Start at the line containing "How many objects", stop at the line containing "List the colors", and please reproduce every line in between, both ends included, without pictures.

— Begin Data lines —

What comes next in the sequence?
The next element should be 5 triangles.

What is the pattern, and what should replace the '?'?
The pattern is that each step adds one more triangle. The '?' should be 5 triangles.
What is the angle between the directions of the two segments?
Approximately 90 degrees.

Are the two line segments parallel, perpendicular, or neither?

— End Data lines —
— Begin Data lines —

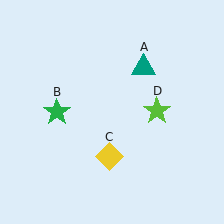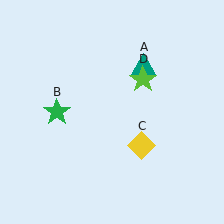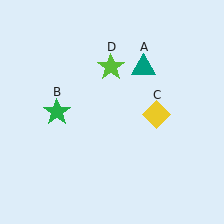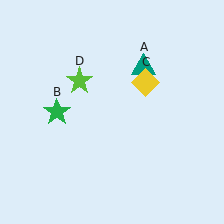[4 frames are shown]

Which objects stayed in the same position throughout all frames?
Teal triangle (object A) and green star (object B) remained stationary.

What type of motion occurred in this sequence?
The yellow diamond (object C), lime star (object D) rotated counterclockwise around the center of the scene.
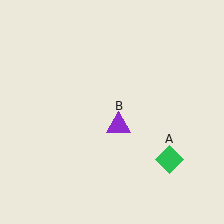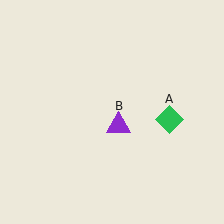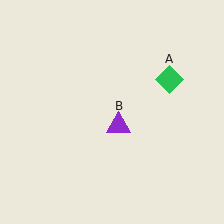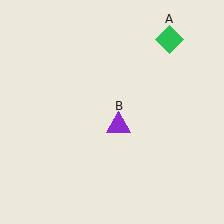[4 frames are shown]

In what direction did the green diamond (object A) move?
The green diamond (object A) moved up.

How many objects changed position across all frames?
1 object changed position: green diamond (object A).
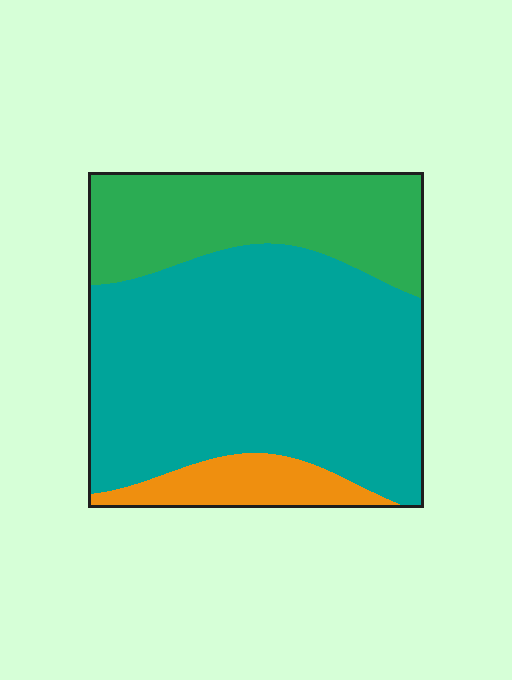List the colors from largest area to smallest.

— End Data lines —
— Begin Data lines —

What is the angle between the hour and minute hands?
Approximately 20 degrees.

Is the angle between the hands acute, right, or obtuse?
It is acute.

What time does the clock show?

— End Data lines —

Final result:
How many objects changed position across all frames?
1 object changed position: green diamond (object A).
List the colors from largest area to smallest.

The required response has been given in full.